───── STORED ROWS ─────
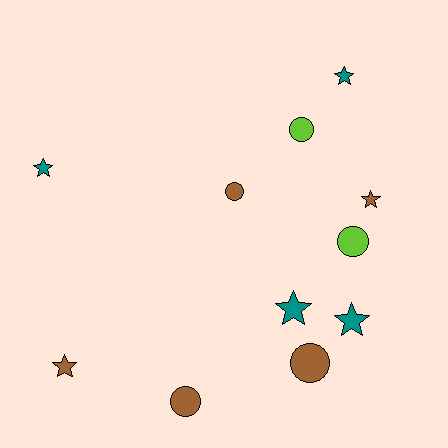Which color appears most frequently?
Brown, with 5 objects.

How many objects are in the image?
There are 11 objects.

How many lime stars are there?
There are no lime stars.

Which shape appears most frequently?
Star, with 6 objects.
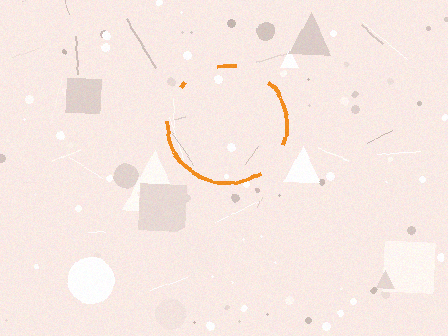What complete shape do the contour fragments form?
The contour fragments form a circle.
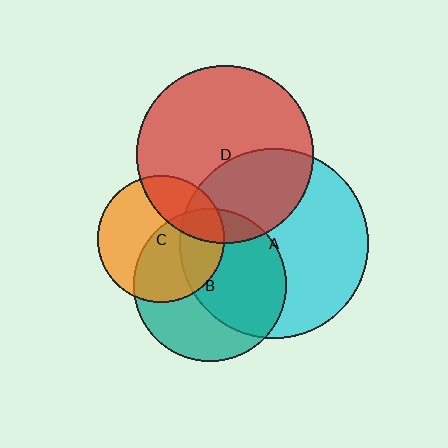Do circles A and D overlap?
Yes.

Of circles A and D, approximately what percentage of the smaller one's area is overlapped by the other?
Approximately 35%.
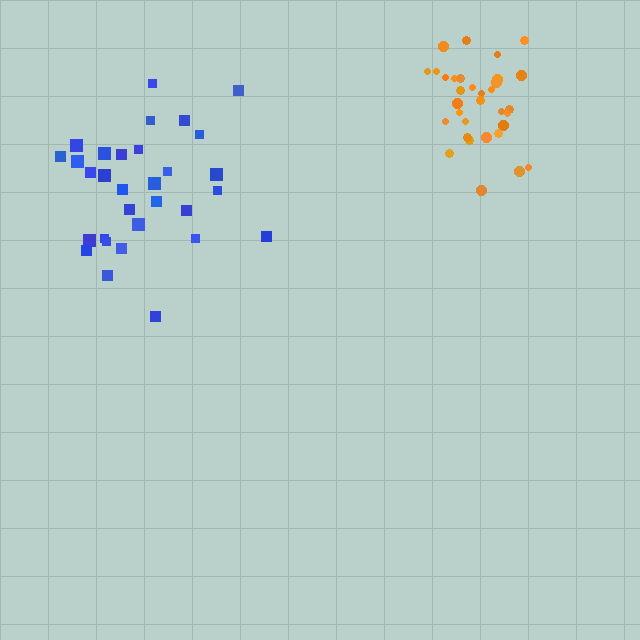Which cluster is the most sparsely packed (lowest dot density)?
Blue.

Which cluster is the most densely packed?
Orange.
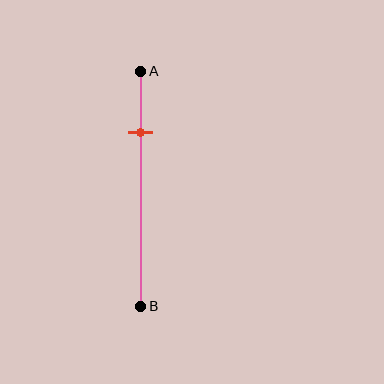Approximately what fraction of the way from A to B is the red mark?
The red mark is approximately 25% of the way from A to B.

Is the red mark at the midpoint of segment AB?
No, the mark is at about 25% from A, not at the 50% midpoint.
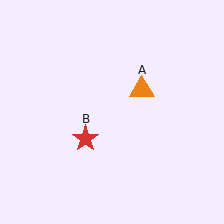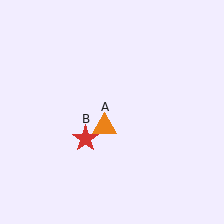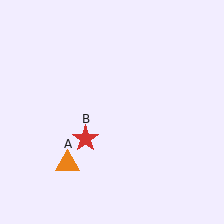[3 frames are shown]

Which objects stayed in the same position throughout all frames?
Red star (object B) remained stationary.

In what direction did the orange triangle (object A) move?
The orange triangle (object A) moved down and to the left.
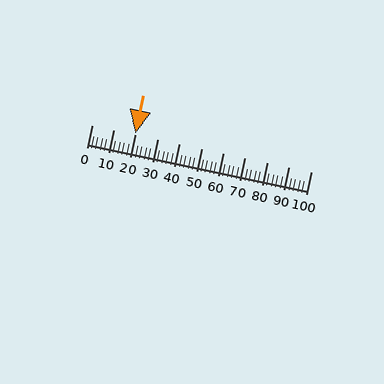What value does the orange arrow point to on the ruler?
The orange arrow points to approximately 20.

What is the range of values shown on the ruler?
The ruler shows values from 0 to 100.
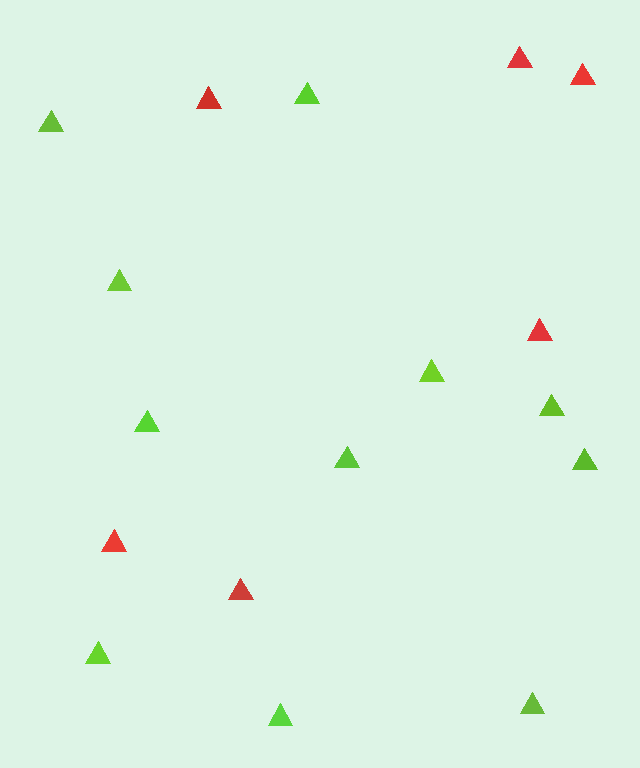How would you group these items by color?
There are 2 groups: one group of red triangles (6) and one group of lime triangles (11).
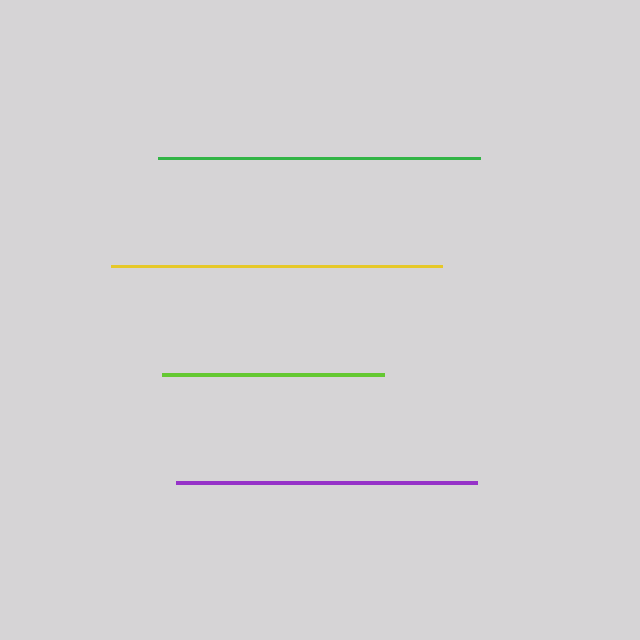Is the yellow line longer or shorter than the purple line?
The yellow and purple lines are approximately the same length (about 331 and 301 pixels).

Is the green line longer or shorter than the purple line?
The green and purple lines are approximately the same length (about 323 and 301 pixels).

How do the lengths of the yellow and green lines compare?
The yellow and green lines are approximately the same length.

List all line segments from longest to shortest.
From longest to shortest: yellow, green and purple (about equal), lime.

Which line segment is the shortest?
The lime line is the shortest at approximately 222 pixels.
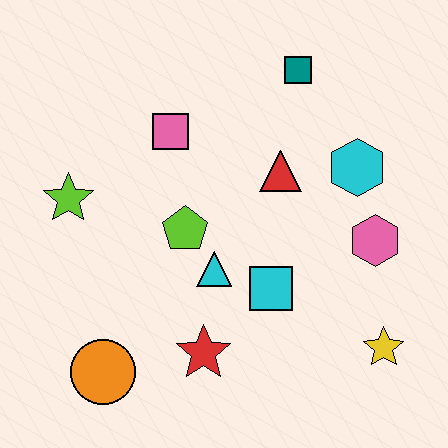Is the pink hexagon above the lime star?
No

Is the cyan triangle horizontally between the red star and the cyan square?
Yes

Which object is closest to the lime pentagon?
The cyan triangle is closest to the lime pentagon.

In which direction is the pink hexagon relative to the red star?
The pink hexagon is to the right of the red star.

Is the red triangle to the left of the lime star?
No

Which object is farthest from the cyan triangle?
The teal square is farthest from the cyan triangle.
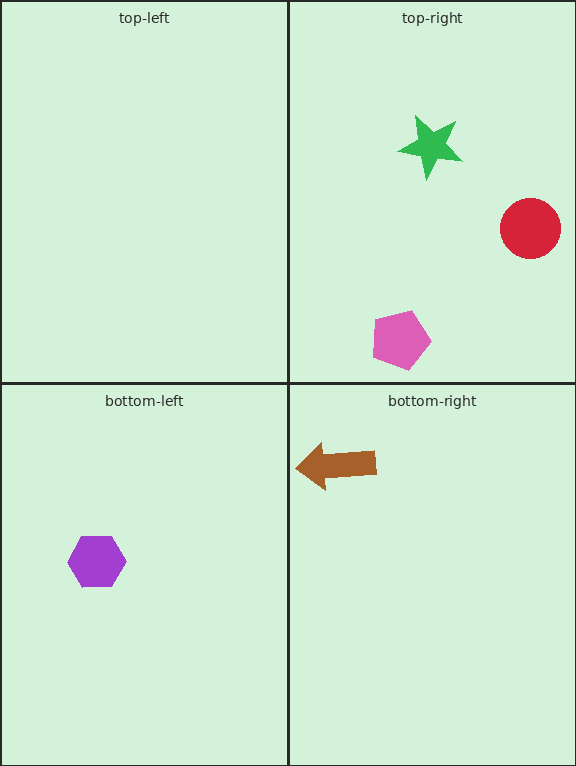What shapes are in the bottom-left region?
─────
--- STATED EXERCISE ---
No pictures belong in the copy; quote exactly the lines from the line containing "In which direction" through the final line of the material, both ends included.

--- COMPLETED EXERCISE ---
In which direction is the pink hexagon relative to the red star?
The pink hexagon is to the right of the red star.

Is the red triangle to the left of the lime star?
No

Which object is farthest from the cyan triangle?
The teal square is farthest from the cyan triangle.
What shapes are in the bottom-left region?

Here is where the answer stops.